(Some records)
• • • • • • •

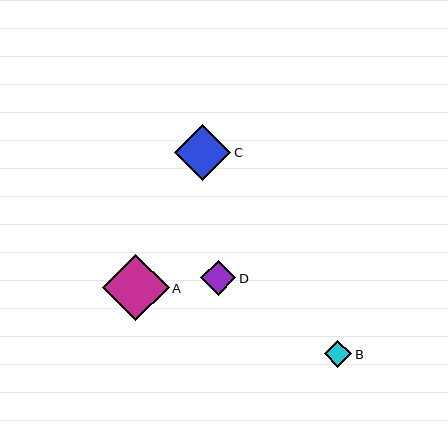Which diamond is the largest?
Diamond A is the largest with a size of approximately 67 pixels.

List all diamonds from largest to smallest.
From largest to smallest: A, C, D, B.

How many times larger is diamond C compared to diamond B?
Diamond C is approximately 2.1 times the size of diamond B.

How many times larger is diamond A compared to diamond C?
Diamond A is approximately 1.2 times the size of diamond C.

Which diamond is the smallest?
Diamond B is the smallest with a size of approximately 27 pixels.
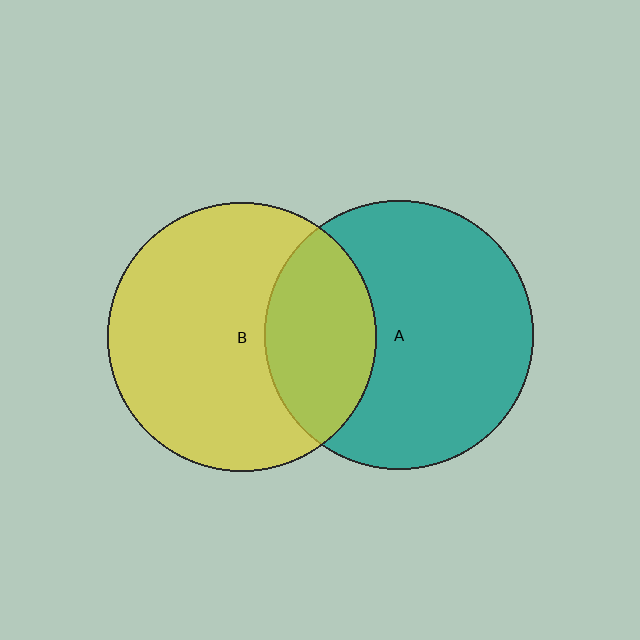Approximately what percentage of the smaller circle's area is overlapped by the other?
Approximately 30%.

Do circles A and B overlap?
Yes.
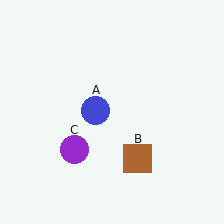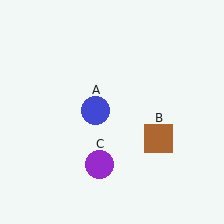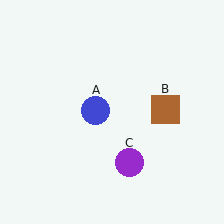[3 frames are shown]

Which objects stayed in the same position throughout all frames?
Blue circle (object A) remained stationary.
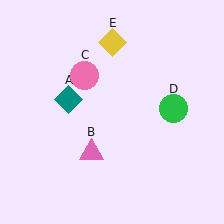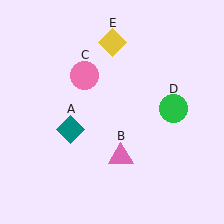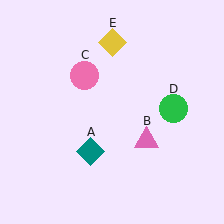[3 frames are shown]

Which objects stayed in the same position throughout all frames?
Pink circle (object C) and green circle (object D) and yellow diamond (object E) remained stationary.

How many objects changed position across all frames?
2 objects changed position: teal diamond (object A), pink triangle (object B).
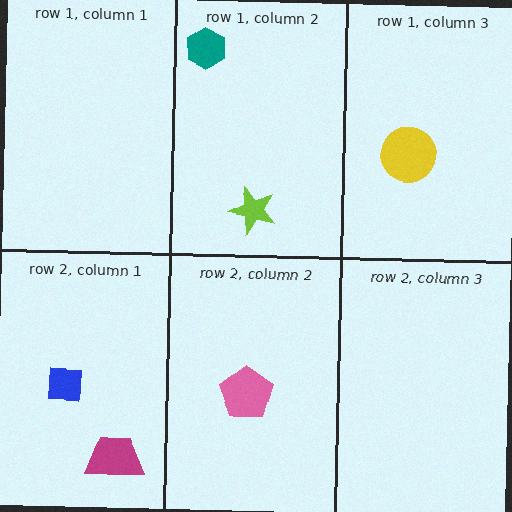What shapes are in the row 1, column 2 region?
The lime star, the teal hexagon.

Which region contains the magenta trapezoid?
The row 2, column 1 region.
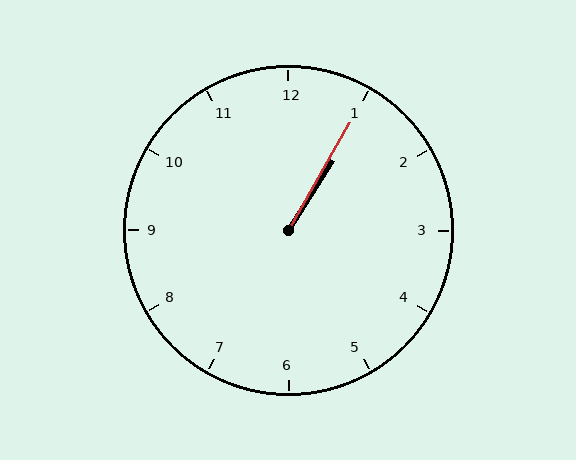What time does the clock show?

• • • • • • •

## DIRECTIONS
Write out the lines of the listing from the one that holds "What shapes are" to the very last line, both included, exactly as they appear and without any pictures.

## REPLY TO THE TASK
What shapes are in the row 1, column 2 region?
The lime star, the teal hexagon.

Which region contains the magenta trapezoid?
The row 2, column 1 region.
What time does the clock show?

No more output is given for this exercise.